* Records provided:
* * *

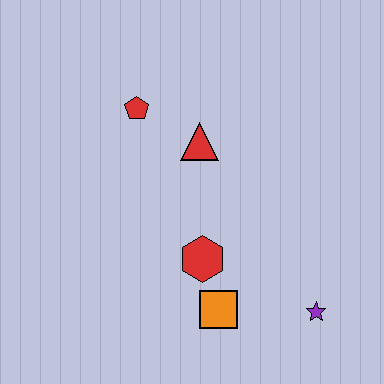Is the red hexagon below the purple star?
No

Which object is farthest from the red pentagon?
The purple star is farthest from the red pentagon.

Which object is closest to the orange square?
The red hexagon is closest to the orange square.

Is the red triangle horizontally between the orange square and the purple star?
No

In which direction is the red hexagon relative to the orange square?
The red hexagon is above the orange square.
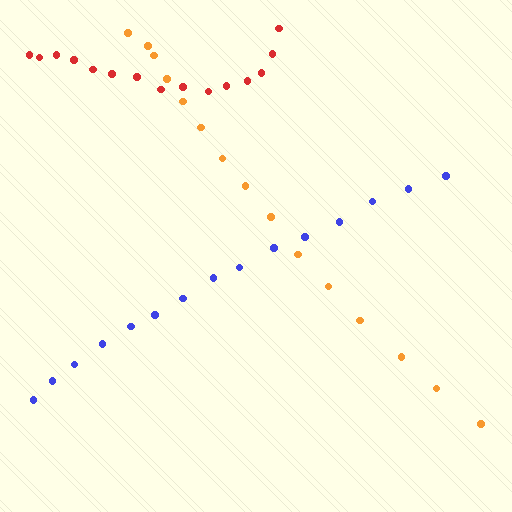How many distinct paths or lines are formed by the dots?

* * *

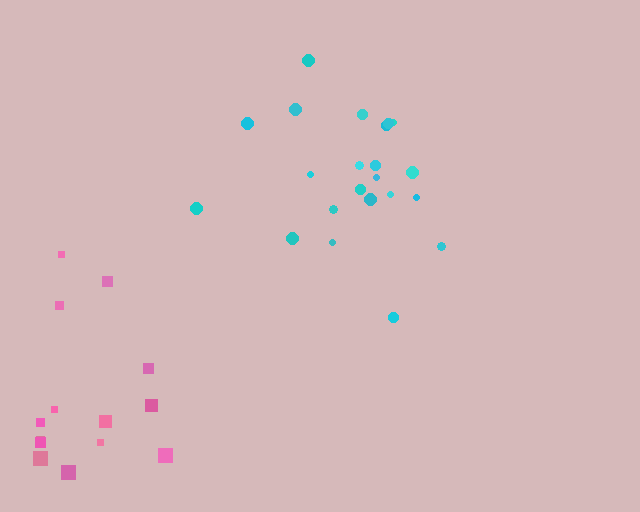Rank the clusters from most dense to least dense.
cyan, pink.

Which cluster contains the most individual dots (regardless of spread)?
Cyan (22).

* * *

* Required task:
Using the entries above, transcribe every line from the line containing "Which object is closest to the orange square?" through the line containing "How many distinct". Do not copy pictures.

* Final answer:
Which object is closest to the orange square?
The red hexagon is closest to the orange square.

Is the red triangle horizontally between the orange square and the purple star?
No

In which direction is the red hexagon relative to the orange square?
The red hexagon is above the orange square.
How many distinct paths or lines are formed by the dots?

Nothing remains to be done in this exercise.